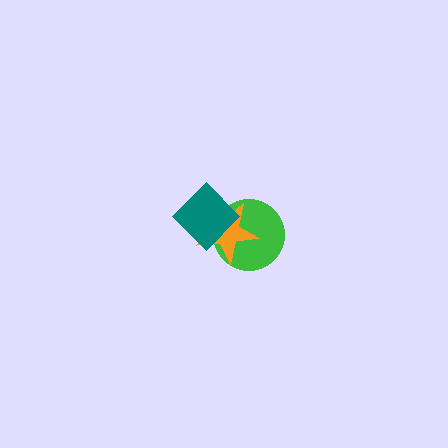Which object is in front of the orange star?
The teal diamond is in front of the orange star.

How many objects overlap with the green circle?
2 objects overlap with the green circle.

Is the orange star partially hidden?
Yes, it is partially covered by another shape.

▬▬▬▬▬▬▬▬▬▬

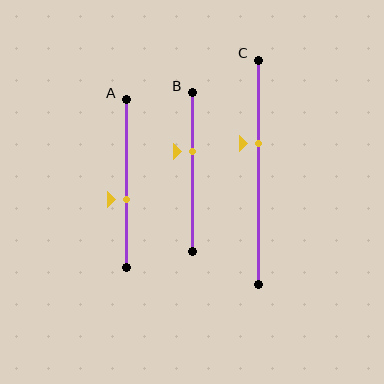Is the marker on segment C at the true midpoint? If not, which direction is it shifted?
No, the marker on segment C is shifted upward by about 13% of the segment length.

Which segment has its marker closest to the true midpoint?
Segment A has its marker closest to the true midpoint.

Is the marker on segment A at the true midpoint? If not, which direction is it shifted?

▬▬▬▬▬▬▬▬▬▬

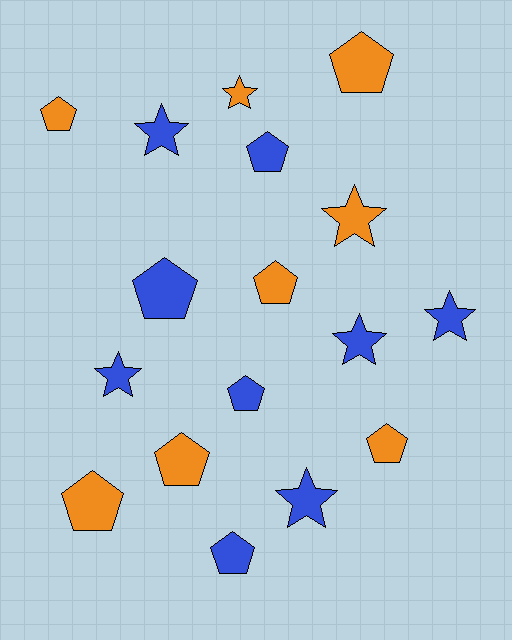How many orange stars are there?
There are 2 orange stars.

▬▬▬▬▬▬▬▬▬▬

→ **To be done**: Output only the lines from the one containing "Which segment has" through the one containing "Is the marker on segment A", inclusive, exactly as written.

→ **Output below**:
Which segment has its marker closest to the true midpoint?
Segment A has its marker closest to the true midpoint.

Is the marker on segment A at the true midpoint? If not, which direction is it shifted?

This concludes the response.